══ TASK DATA ══

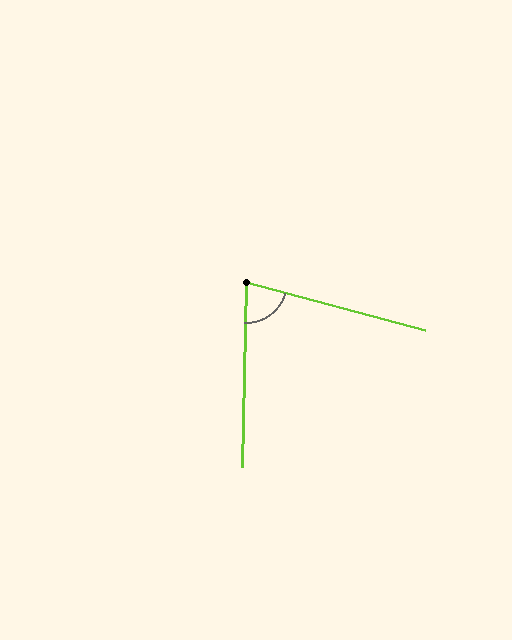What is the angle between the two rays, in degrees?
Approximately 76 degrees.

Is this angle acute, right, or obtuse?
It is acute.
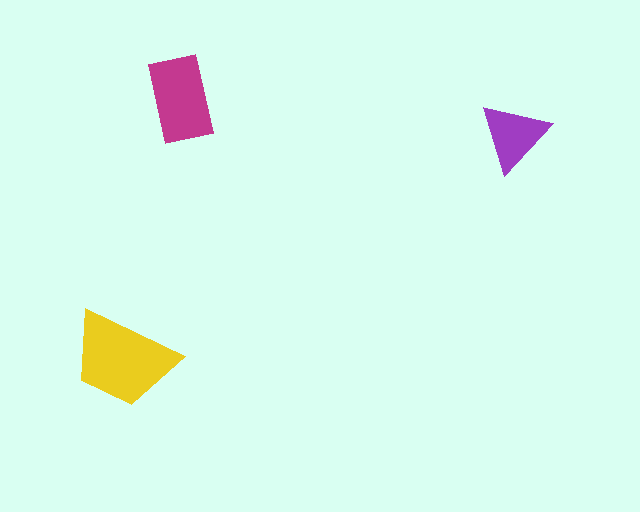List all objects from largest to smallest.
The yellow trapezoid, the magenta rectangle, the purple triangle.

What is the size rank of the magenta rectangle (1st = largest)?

═══

Write the material out again exactly as it appears, dropping the pictures.

(SOLUTION TO THIS EXERCISE)
What is the angle between the two rays, in degrees?
Approximately 76 degrees.

Is this angle acute, right, or obtuse?
It is acute.
List all objects from largest to smallest.
The yellow trapezoid, the magenta rectangle, the purple triangle.

What is the size rank of the magenta rectangle (1st = largest)?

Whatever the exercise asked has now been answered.